*Task requirements:* Only the lines from the line containing "Is there a shape at row 2, column C?" through the final line of the entries should be printed, exactly as given, with the pictures left out.

::: Provided entries

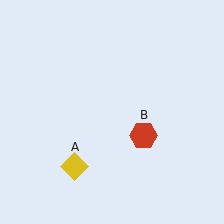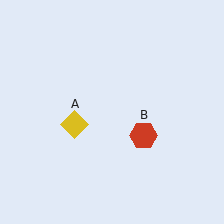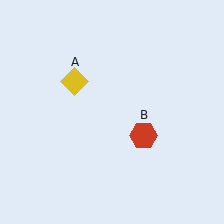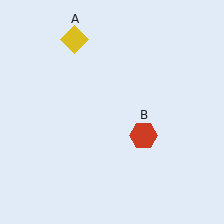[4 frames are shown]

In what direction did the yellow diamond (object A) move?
The yellow diamond (object A) moved up.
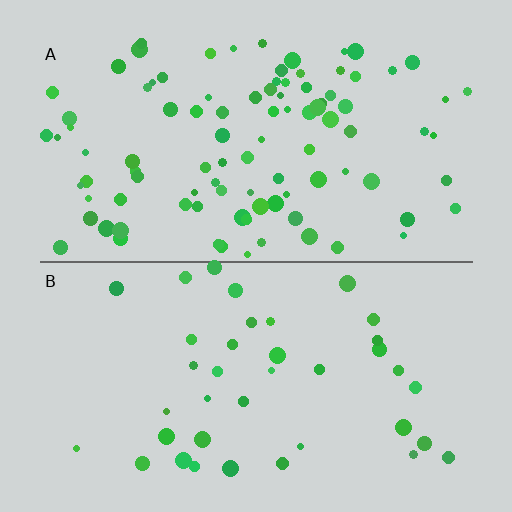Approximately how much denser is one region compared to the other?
Approximately 2.5× — region A over region B.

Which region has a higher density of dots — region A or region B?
A (the top).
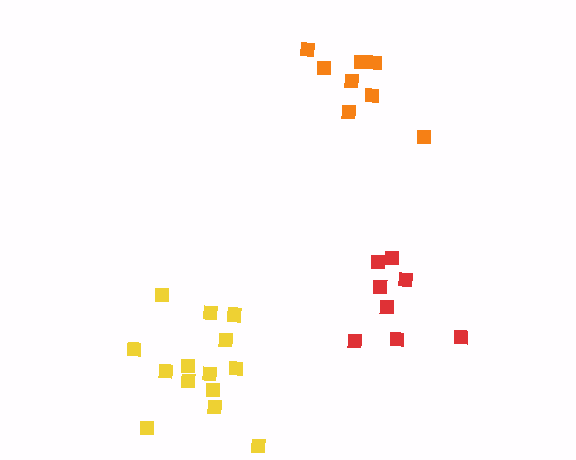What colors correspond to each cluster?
The clusters are colored: red, yellow, orange.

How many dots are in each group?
Group 1: 8 dots, Group 2: 14 dots, Group 3: 8 dots (30 total).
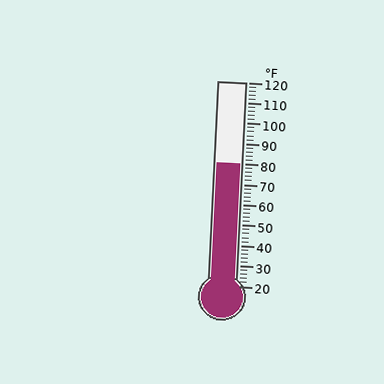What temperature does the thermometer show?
The thermometer shows approximately 80°F.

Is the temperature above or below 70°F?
The temperature is above 70°F.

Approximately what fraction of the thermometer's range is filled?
The thermometer is filled to approximately 60% of its range.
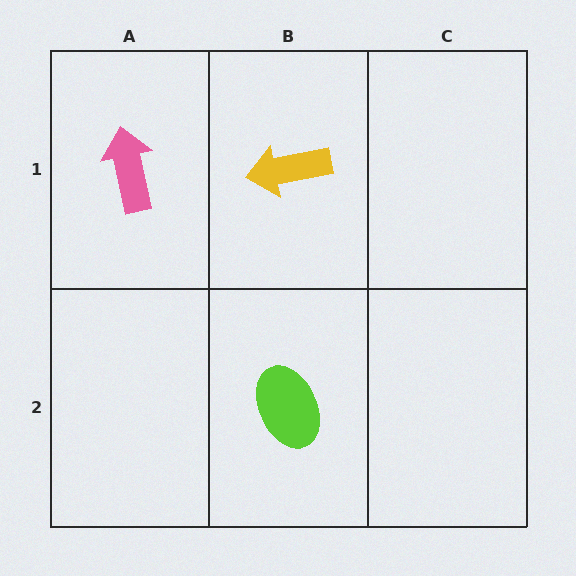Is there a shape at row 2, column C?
No, that cell is empty.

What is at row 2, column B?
A lime ellipse.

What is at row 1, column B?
A yellow arrow.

::::::

*Task output:*
Is there a shape at row 2, column C?
No, that cell is empty.

What is at row 2, column B?
A lime ellipse.

What is at row 1, column B?
A yellow arrow.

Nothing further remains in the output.